-- start Records shown --

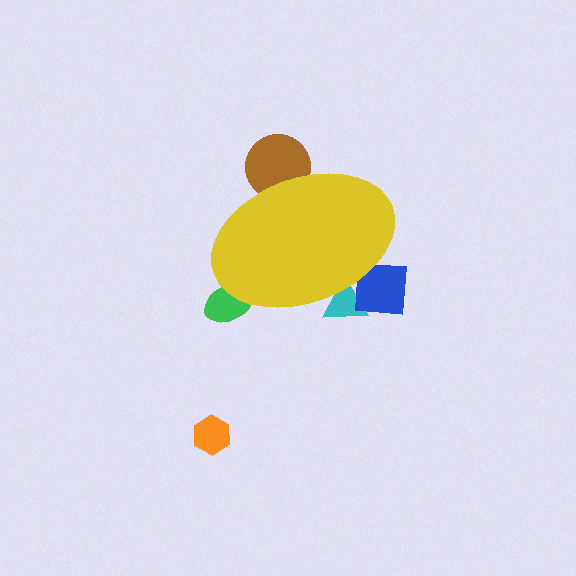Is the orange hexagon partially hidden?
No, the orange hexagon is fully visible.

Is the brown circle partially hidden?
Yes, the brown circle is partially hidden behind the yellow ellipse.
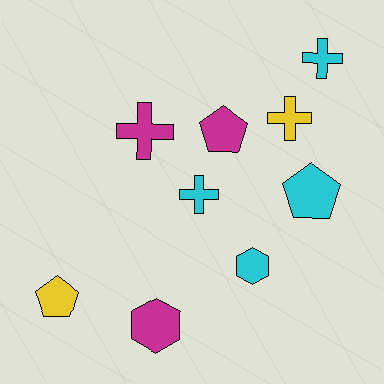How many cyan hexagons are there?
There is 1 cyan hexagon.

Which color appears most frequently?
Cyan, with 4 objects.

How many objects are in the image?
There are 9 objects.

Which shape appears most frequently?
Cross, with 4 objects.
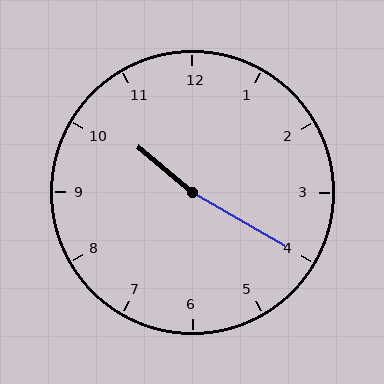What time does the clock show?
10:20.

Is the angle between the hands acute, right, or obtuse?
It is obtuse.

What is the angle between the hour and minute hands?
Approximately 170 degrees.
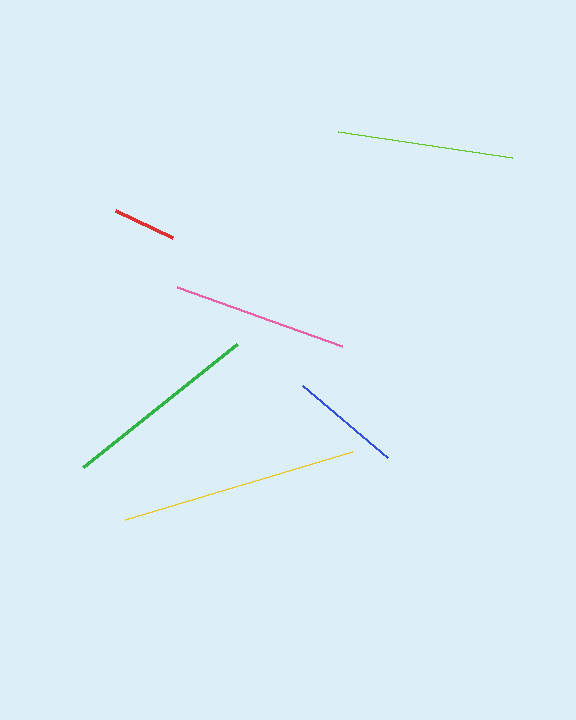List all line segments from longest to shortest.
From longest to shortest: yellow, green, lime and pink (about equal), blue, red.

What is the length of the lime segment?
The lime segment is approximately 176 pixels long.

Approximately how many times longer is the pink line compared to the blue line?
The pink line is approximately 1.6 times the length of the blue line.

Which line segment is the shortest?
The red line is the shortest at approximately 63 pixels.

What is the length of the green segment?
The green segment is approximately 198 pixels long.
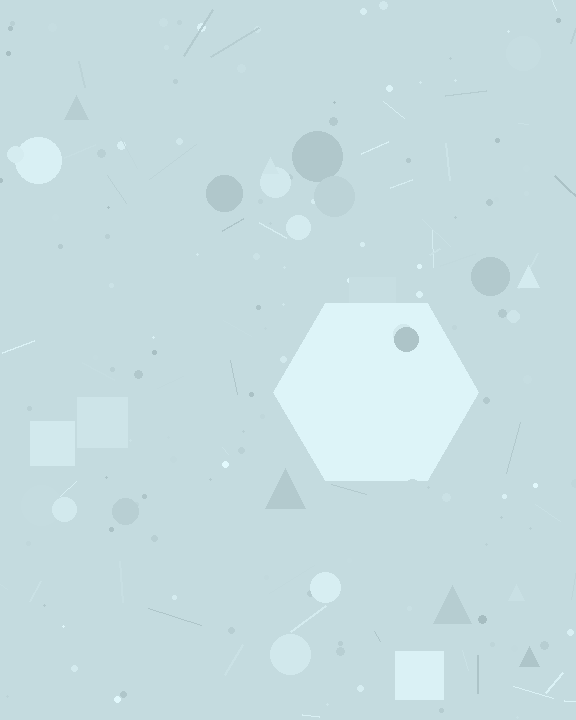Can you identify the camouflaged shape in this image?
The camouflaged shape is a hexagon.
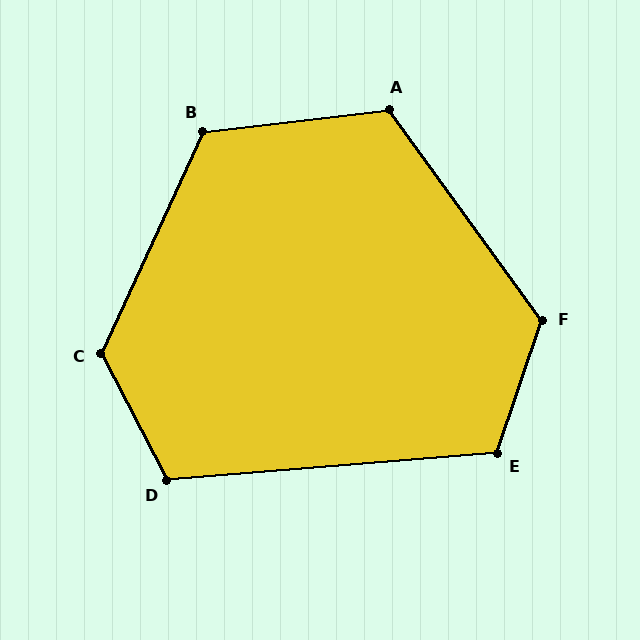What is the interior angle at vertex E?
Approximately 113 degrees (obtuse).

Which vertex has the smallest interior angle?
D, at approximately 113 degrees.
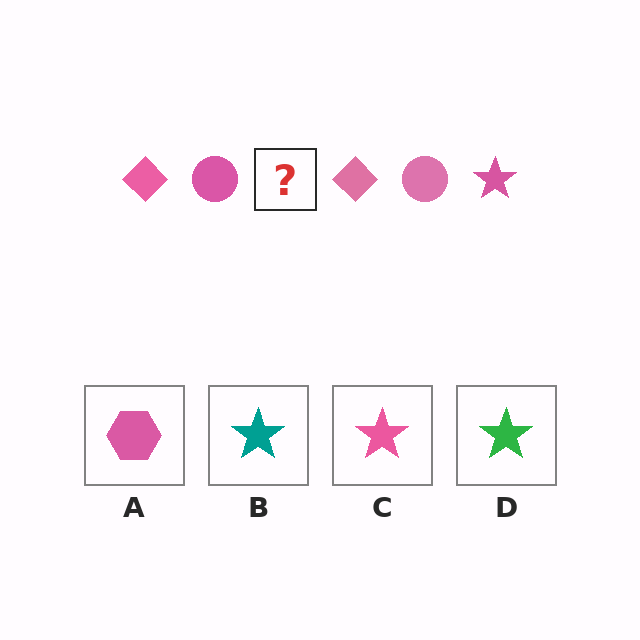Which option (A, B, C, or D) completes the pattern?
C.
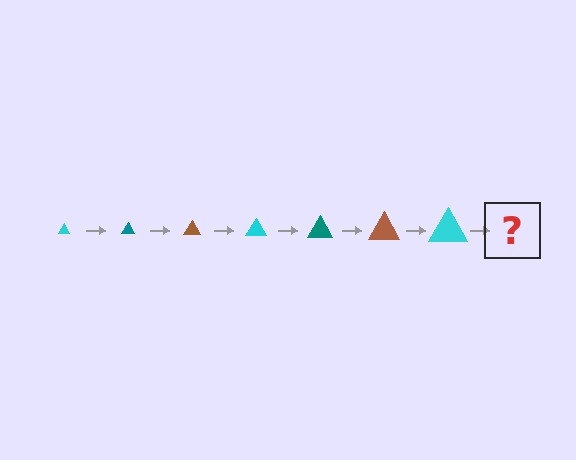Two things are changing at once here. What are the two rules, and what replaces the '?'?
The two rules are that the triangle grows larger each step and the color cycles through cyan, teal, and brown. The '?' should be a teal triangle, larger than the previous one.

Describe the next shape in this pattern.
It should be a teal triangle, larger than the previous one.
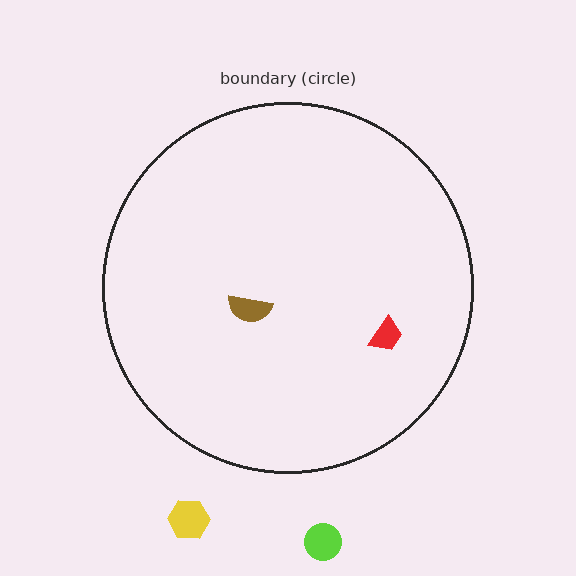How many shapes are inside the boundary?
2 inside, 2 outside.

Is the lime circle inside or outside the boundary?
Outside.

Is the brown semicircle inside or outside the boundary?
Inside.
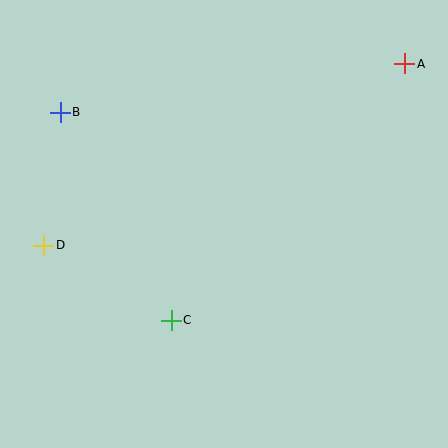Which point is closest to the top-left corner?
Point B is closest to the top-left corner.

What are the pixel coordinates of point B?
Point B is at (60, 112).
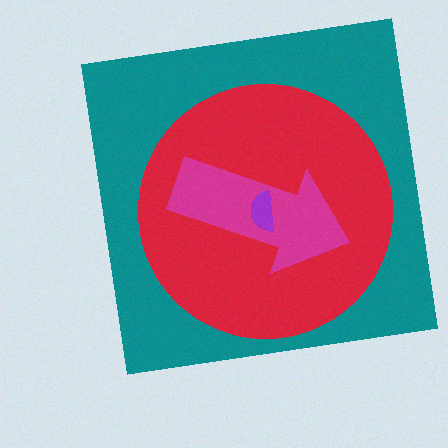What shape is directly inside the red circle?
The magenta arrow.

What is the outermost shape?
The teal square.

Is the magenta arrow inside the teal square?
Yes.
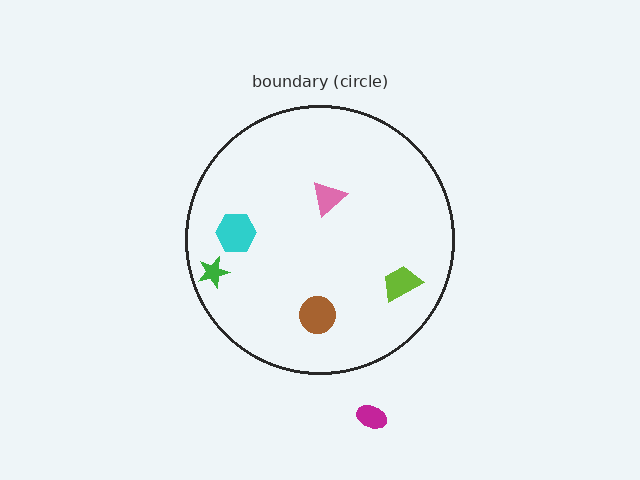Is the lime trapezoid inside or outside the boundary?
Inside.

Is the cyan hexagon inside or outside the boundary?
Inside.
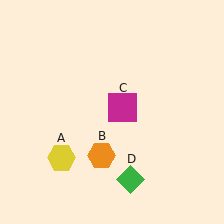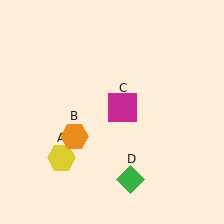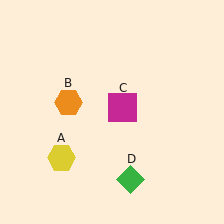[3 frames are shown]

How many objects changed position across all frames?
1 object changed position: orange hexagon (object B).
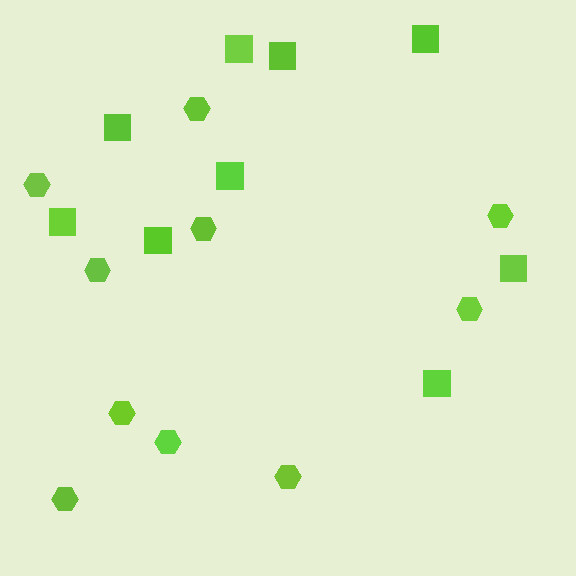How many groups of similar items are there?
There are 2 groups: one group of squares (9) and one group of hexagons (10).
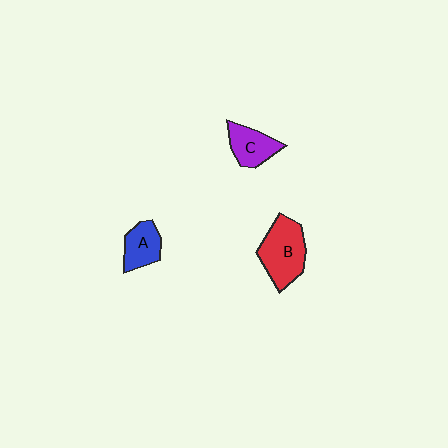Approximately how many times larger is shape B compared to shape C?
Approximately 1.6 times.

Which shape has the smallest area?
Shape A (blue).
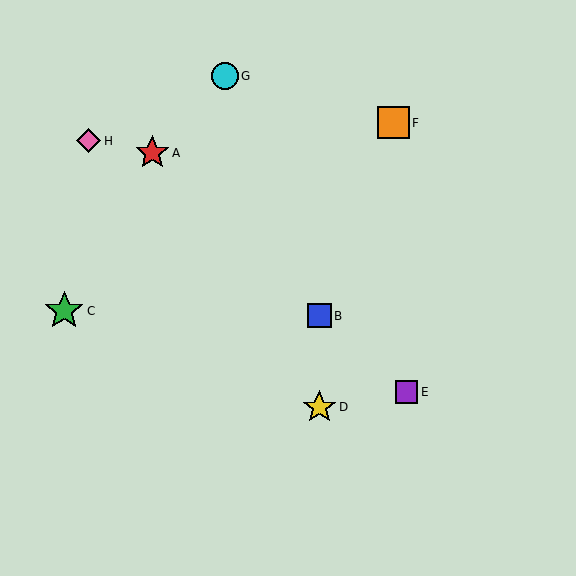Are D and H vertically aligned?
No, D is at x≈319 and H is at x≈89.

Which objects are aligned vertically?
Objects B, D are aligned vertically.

-- end Records shown --

The task: Emit the lines from the line containing "Approximately how many times larger" to the final line of the material, inclusive, exactly as written; pictures are excluded.

Written reply:
Approximately how many times larger is shape B compared to shape C?
Approximately 1.6 times.

Which shape has the smallest area?
Shape A (blue).
Are D and H vertically aligned?
No, D is at x≈319 and H is at x≈89.

Which objects are aligned vertically?
Objects B, D are aligned vertically.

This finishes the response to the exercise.